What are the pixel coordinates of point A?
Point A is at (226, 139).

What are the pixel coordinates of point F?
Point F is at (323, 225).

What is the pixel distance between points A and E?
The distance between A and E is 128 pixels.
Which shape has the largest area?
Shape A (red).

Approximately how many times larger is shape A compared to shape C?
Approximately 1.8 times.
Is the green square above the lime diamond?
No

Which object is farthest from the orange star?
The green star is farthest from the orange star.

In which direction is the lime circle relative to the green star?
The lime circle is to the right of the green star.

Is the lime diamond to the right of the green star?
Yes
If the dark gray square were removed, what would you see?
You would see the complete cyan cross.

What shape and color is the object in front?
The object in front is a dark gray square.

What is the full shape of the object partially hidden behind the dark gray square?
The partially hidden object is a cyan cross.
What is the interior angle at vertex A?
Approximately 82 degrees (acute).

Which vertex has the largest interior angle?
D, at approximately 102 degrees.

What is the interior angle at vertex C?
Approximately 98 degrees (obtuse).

+-------+

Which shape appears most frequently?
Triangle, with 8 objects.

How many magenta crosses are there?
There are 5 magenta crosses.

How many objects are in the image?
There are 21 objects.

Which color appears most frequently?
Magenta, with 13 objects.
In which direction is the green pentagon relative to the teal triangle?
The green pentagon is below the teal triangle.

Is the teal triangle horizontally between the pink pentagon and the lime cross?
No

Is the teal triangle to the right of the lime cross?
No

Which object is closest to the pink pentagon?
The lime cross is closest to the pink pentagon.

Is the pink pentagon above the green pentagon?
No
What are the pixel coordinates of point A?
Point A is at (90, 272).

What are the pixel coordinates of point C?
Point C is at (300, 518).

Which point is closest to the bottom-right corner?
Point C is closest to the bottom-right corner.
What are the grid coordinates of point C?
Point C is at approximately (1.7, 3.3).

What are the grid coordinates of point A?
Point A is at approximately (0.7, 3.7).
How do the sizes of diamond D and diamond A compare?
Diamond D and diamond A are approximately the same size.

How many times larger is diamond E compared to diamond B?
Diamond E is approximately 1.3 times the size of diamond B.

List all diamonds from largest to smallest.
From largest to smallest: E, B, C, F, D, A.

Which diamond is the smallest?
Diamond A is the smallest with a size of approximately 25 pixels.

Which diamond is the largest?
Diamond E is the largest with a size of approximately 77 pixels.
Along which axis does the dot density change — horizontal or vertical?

+-------+

Above are the records. Print exactly, and only, the lines from the line with "How many times larger is diamond" to the line with "Along which axis", both inclusive.

Response below |
How many times larger is diamond E compared to diamond B?
Diamond E is approximately 1.3 times the size of diamond B.

List all diamonds from largest to smallest.
From largest to smallest: E, B, C, F, D, A.

Which diamond is the smallest?
Diamond A is the smallest with a size of approximately 25 pixels.

Which diamond is the largest?
Diamond E is the largest with a size of approximately 77 pixels.
Along which axis does the dot density change — horizontal or vertical?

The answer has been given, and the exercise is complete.